REQUIREMENT ::
Each record must be retyped in full. No character may differ.
start DATA TO USE
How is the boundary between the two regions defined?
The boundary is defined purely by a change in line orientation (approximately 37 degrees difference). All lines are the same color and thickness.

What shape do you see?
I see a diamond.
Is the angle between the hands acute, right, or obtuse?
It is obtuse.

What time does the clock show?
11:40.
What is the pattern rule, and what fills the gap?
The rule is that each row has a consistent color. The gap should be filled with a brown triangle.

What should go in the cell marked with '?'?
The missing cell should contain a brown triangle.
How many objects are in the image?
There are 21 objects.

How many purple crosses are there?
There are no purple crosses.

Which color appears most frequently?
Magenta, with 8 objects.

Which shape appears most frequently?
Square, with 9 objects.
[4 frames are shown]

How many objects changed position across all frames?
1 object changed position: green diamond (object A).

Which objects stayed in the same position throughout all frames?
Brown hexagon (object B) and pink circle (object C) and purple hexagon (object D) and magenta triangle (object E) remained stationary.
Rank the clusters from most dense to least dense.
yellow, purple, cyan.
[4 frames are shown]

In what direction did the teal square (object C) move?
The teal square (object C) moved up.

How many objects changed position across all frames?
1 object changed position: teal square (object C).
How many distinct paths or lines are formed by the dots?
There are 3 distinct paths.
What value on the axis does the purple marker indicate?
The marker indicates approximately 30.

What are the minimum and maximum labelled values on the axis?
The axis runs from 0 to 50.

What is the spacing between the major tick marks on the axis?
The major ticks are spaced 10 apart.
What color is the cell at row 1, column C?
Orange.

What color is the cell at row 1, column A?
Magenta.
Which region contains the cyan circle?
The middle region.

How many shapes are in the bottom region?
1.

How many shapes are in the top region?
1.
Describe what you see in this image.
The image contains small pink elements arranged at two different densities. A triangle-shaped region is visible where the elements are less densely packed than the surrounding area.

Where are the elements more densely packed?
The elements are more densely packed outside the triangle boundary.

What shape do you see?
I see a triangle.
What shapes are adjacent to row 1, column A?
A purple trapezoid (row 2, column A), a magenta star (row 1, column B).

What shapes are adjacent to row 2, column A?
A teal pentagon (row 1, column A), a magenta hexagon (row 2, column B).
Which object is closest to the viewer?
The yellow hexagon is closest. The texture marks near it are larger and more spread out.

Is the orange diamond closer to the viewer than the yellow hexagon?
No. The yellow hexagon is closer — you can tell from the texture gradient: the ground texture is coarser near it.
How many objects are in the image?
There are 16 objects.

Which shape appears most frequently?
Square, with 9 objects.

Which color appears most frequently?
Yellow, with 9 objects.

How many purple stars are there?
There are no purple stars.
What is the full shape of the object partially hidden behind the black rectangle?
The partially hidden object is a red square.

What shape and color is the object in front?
end DATA TO USE
PROBLEM SOLUTION ::
How is the boundary between the two regions defined?
The boundary is defined purely by a change in line orientation (approximately 37 degrees difference). All lines are the same color and thickness.

What shape do you see?
I see a diamond.
Is the angle between the hands acute, right, or obtuse?
It is obtuse.

What time does the clock show?
11:40.
What is the pattern rule, and what fills the gap?
The rule is that each row has a consistent color. The gap should be filled with a brown triangle.

What should go in the cell marked with '?'?
The missing cell should contain a brown triangle.
How many objects are in the image?
There are 21 objects.

How many purple crosses are there?
There are no purple crosses.

Which color appears most frequently?
Magenta, with 8 objects.

Which shape appears most frequently?
Square, with 9 objects.
[4 frames are shown]

How many objects changed position across all frames?
1 object changed position: green diamond (object A).

Which objects stayed in the same position throughout all frames?
Brown hexagon (object B) and pink circle (object C) and purple hexagon (object D) and magenta triangle (object E) remained stationary.
Rank the clusters from most dense to least dense.
yellow, purple, cyan.
[4 frames are shown]

In what direction did the teal square (object C) move?
The teal square (object C) moved up.

How many objects changed position across all frames?
1 object changed position: teal square (object C).
How many distinct paths or lines are formed by the dots?
There are 3 distinct paths.
What value on the axis does the purple marker indicate?
The marker indicates approximately 30.

What are the minimum and maximum labelled values on the axis?
The axis runs from 0 to 50.

What is the spacing between the major tick marks on the axis?
The major ticks are spaced 10 apart.
What color is the cell at row 1, column C?
Orange.

What color is the cell at row 1, column A?
Magenta.
Which region contains the cyan circle?
The middle region.

How many shapes are in the bottom region?
1.

How many shapes are in the top region?
1.
Describe what you see in this image.
The image contains small pink elements arranged at two different densities. A triangle-shaped region is visible where the elements are less densely packed than the surrounding area.

Where are the elements more densely packed?
The elements are more densely packed outside the triangle boundary.

What shape do you see?
I see a triangle.
What shapes are adjacent to row 1, column A?
A purple trapezoid (row 2, column A), a magenta star (row 1, column B).

What shapes are adjacent to row 2, column A?
A teal pentagon (row 1, column A), a magenta hexagon (row 2, column B).
Which object is closest to the viewer?
The yellow hexagon is closest. The texture marks near it are larger and more spread out.

Is the orange diamond closer to the viewer than the yellow hexagon?
No. The yellow hexagon is closer — you can tell from the texture gradient: the ground texture is coarser near it.
How many objects are in the image?
There are 16 objects.

Which shape appears most frequently?
Square, with 9 objects.

Which color appears most frequently?
Yellow, with 9 objects.

How many purple stars are there?
There are no purple stars.
What is the full shape of the object partially hidden behind the black rectangle?
The partially hidden object is a red square.

What shape and color is the object in front?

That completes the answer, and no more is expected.